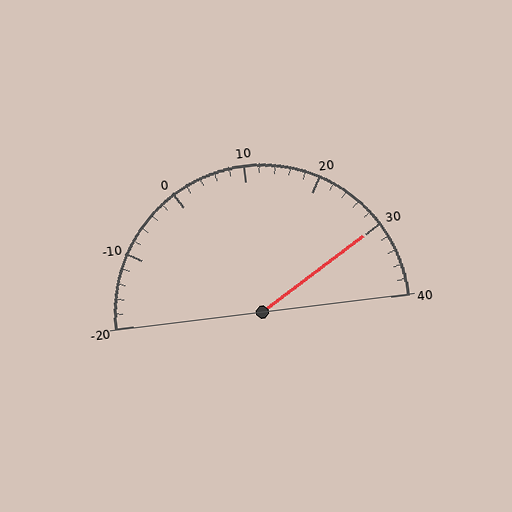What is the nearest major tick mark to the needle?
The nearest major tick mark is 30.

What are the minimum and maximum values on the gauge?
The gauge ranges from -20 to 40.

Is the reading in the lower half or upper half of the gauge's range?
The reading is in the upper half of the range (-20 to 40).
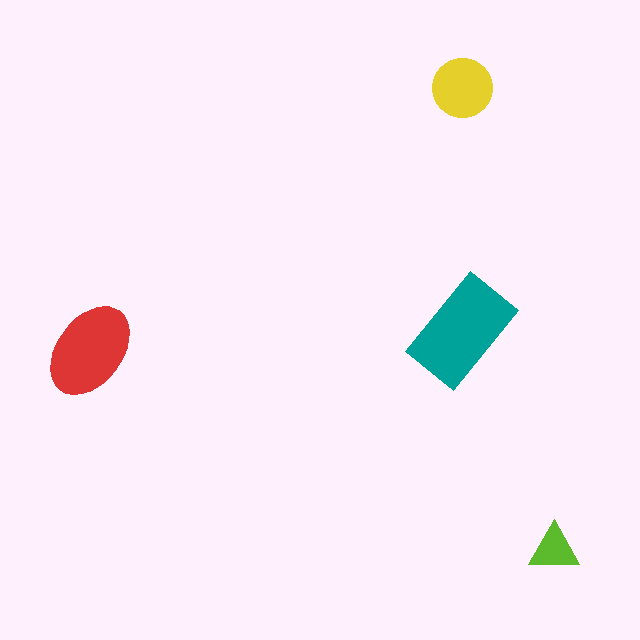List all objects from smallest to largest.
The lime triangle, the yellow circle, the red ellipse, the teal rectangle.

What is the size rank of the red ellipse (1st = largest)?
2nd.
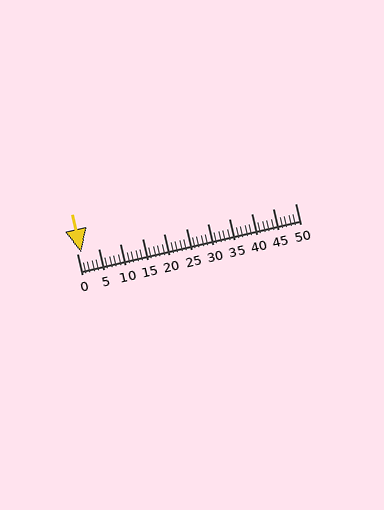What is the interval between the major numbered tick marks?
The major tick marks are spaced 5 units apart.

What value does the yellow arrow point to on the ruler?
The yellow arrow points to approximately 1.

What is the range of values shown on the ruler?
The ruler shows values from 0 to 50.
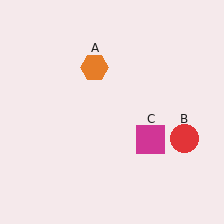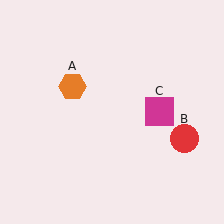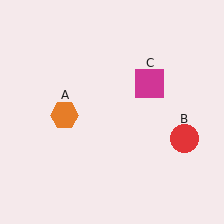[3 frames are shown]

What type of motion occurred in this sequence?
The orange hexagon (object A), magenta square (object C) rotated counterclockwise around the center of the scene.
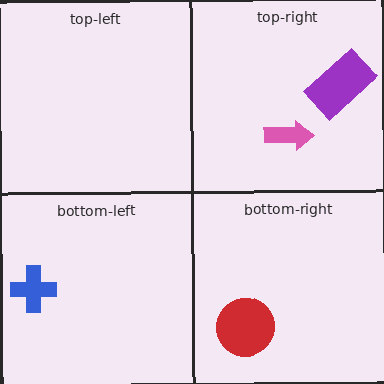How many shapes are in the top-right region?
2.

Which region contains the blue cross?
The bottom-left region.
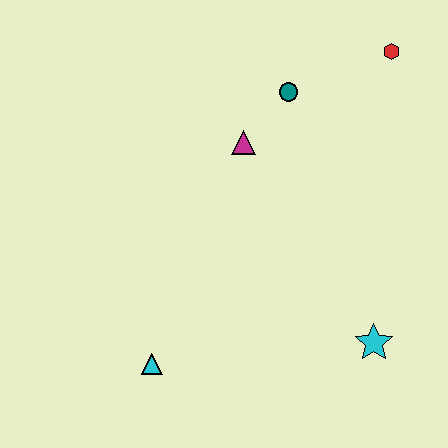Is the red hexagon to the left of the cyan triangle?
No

### STATED GOAL
Repeat the material above in full and exactly, apart from the pictures.

### REPLY
What is the nearest major tick mark to the needle?
The nearest major tick mark is 30.

What are the minimum and maximum values on the gauge?
The gauge ranges from -20 to 40.

Is the reading in the lower half or upper half of the gauge's range?
The reading is in the upper half of the range (-20 to 40).
List all objects from smallest to largest.
The lime triangle, the yellow circle, the red ellipse, the teal rectangle.

What is the size rank of the red ellipse (1st = largest)?
2nd.
What is the interval between the major numbered tick marks?
The major tick marks are spaced 5 units apart.

What value does the yellow arrow point to on the ruler?
The yellow arrow points to approximately 1.

What is the range of values shown on the ruler?
The ruler shows values from 0 to 50.
[3 frames are shown]

What type of motion occurred in this sequence?
The orange hexagon (object A), magenta square (object C) rotated counterclockwise around the center of the scene.
How many shapes are in the top-right region?
2.

Which region contains the blue cross?
The bottom-left region.
Is the red hexagon to the left of the cyan triangle?
No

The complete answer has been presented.